**MATERIAL**
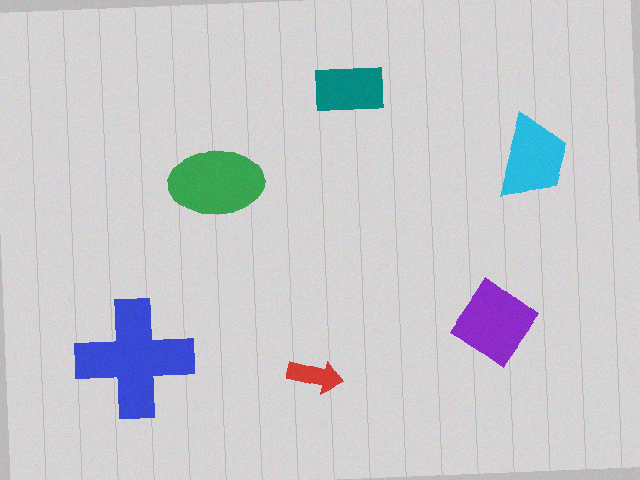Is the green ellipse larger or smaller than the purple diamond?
Larger.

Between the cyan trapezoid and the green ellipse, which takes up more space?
The green ellipse.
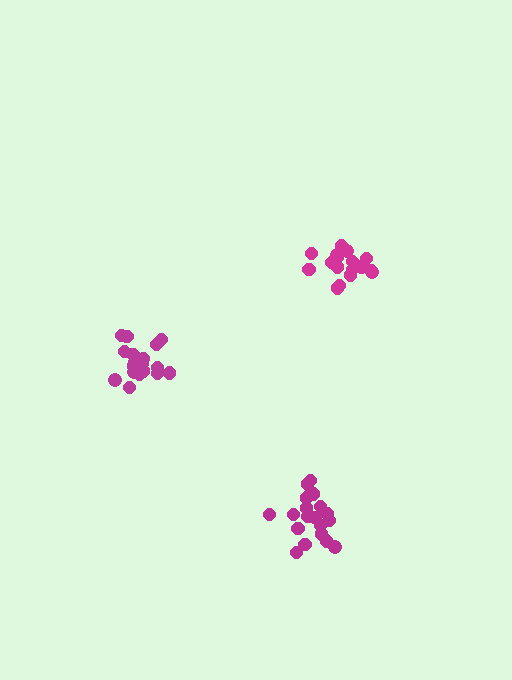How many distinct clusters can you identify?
There are 3 distinct clusters.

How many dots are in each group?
Group 1: 20 dots, Group 2: 20 dots, Group 3: 17 dots (57 total).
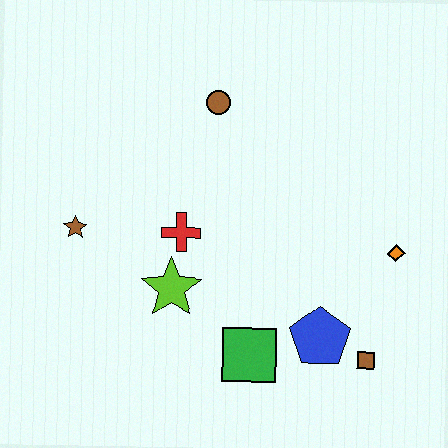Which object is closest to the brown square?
The blue pentagon is closest to the brown square.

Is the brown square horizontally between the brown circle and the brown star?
No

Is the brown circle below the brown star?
No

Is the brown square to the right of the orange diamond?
No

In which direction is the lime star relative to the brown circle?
The lime star is below the brown circle.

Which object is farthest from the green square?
The brown circle is farthest from the green square.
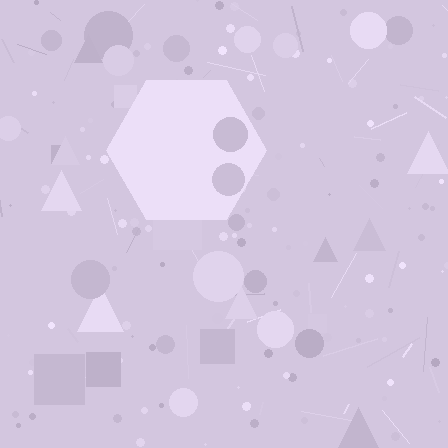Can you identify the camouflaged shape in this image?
The camouflaged shape is a hexagon.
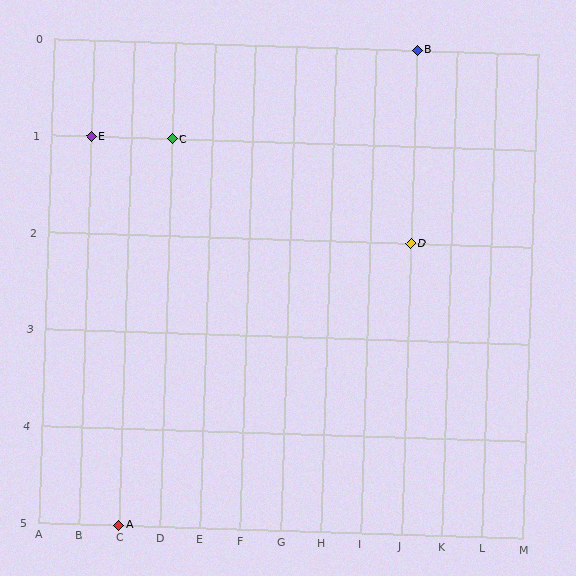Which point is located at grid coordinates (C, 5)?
Point A is at (C, 5).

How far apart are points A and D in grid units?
Points A and D are 7 columns and 3 rows apart (about 7.6 grid units diagonally).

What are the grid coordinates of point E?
Point E is at grid coordinates (B, 1).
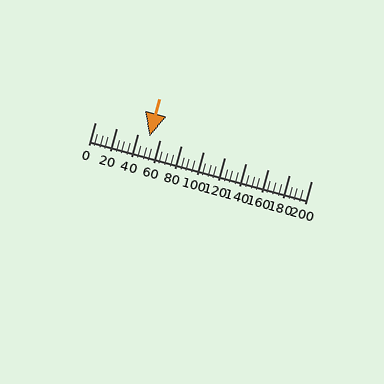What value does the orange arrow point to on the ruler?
The orange arrow points to approximately 50.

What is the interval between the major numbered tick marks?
The major tick marks are spaced 20 units apart.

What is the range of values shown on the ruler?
The ruler shows values from 0 to 200.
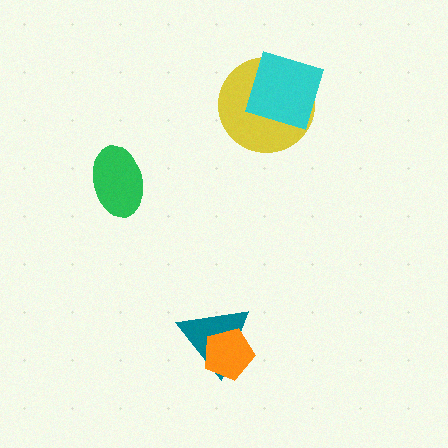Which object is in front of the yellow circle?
The cyan diamond is in front of the yellow circle.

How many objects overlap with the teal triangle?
1 object overlaps with the teal triangle.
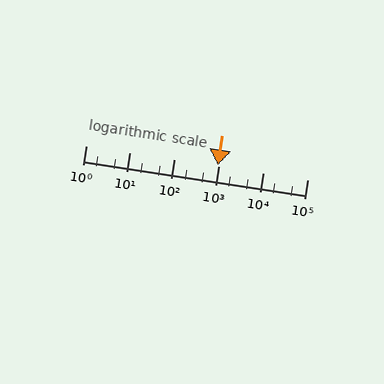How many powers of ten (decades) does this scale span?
The scale spans 5 decades, from 1 to 100000.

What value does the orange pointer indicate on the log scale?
The pointer indicates approximately 970.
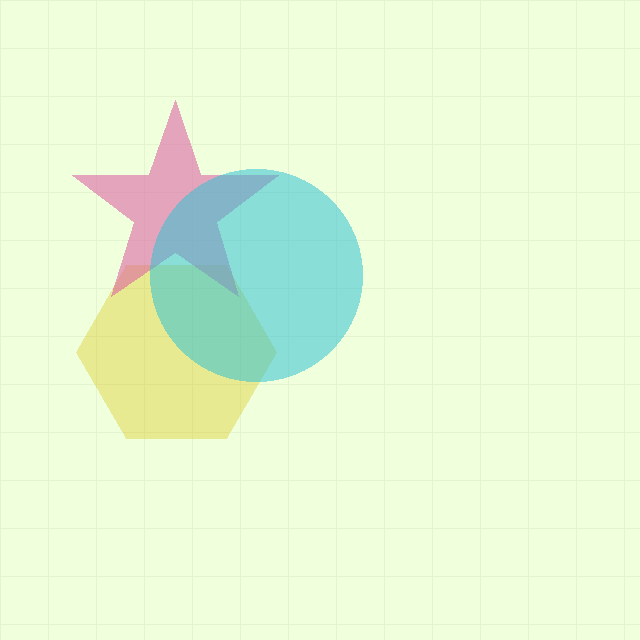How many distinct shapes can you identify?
There are 3 distinct shapes: a yellow hexagon, a pink star, a cyan circle.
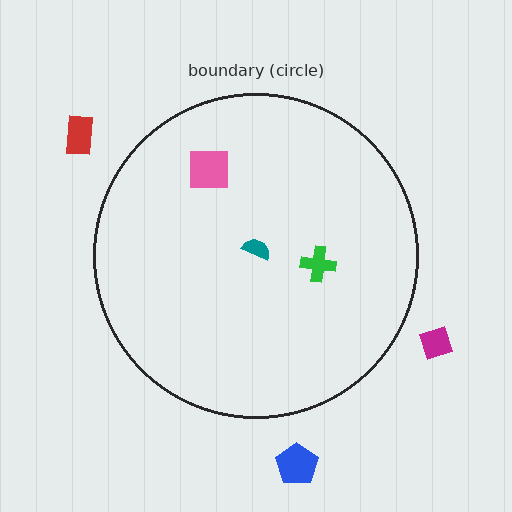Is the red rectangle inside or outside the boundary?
Outside.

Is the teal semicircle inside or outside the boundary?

**WHAT YOU NEED TO DO**
Retype the data above exactly; pictures are not part of the copy.

**EXERCISE SOLUTION**
Is the green ellipse larger or smaller than the purple diamond?
Larger.

Between the cyan trapezoid and the green ellipse, which takes up more space?
The green ellipse.
How many distinct clusters can you identify?
There are 3 distinct clusters.

How many dots are in each group?
Group 1: 20 dots, Group 2: 20 dots, Group 3: 17 dots (57 total).
Which object is closest to the brown square?
The blue pentagon is closest to the brown square.

Is the brown square horizontally between the brown circle and the brown star?
No

Is the brown circle below the brown star?
No

Is the brown square to the right of the orange diamond?
No

In which direction is the lime star relative to the brown circle?
The lime star is below the brown circle.

Which object is farthest from the green square?
The brown circle is farthest from the green square.
Can you identify the camouflaged shape in this image?
The camouflaged shape is a hexagon.
Which point is located at grid coordinates (C, 5)?
Point A is at (C, 5).

How far apart are points A and D in grid units?
Points A and D are 7 columns and 3 rows apart (about 7.6 grid units diagonally).

What are the grid coordinates of point E?
Point E is at grid coordinates (B, 1).
What value does the orange arrow point to on the ruler?
The orange arrow points to approximately 50.

What is the interval between the major numbered tick marks?
The major tick marks are spaced 20 units apart.

What is the range of values shown on the ruler?
The ruler shows values from 0 to 200.
Which object is in front of the yellow circle?
The cyan diamond is in front of the yellow circle.

How many objects overlap with the teal triangle?
1 object overlaps with the teal triangle.
How many powers of ten (decades) does this scale span?
The scale spans 5 decades, from 1 to 100000.

What value does the orange pointer indicate on the log scale?
The pointer indicates approximately 970.
How many distinct shapes can you identify?
There are 3 distinct shapes: a yellow hexagon, a pink star, a cyan circle.
Is the red rectangle inside or outside the boundary?
Outside.

Is the teal semicircle inside or outside the boundary?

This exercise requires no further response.